▶ [Geometry dataset question entries]
%%

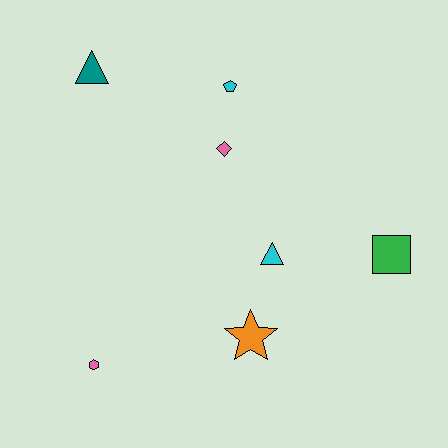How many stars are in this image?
There is 1 star.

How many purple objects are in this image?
There are no purple objects.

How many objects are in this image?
There are 7 objects.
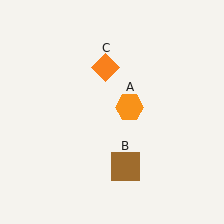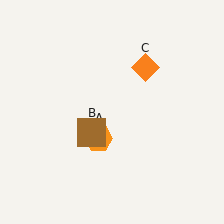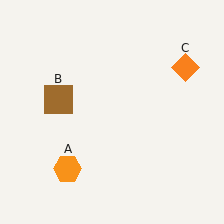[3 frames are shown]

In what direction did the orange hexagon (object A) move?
The orange hexagon (object A) moved down and to the left.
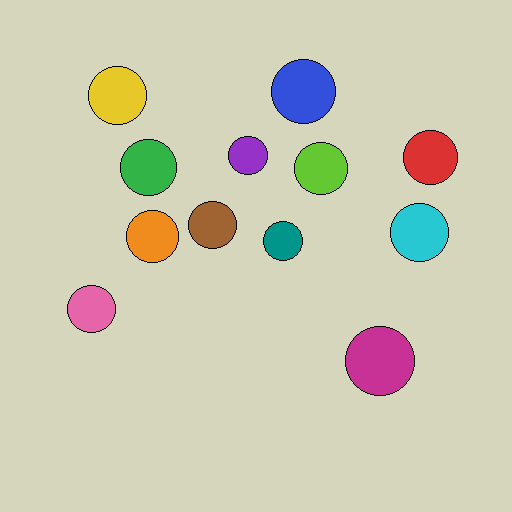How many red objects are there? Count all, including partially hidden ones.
There is 1 red object.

%%

▶ [Goal of the exercise] Using the data above, print every line exactly, omitting pictures.

▶ [Exercise result]
How many stars are in this image?
There is 1 star.

How many purple objects are in this image?
There are no purple objects.

How many objects are in this image?
There are 7 objects.
[3 frames are shown]

In what direction did the orange hexagon (object A) move?
The orange hexagon (object A) moved down and to the left.
How many red objects are there? Count all, including partially hidden ones.
There is 1 red object.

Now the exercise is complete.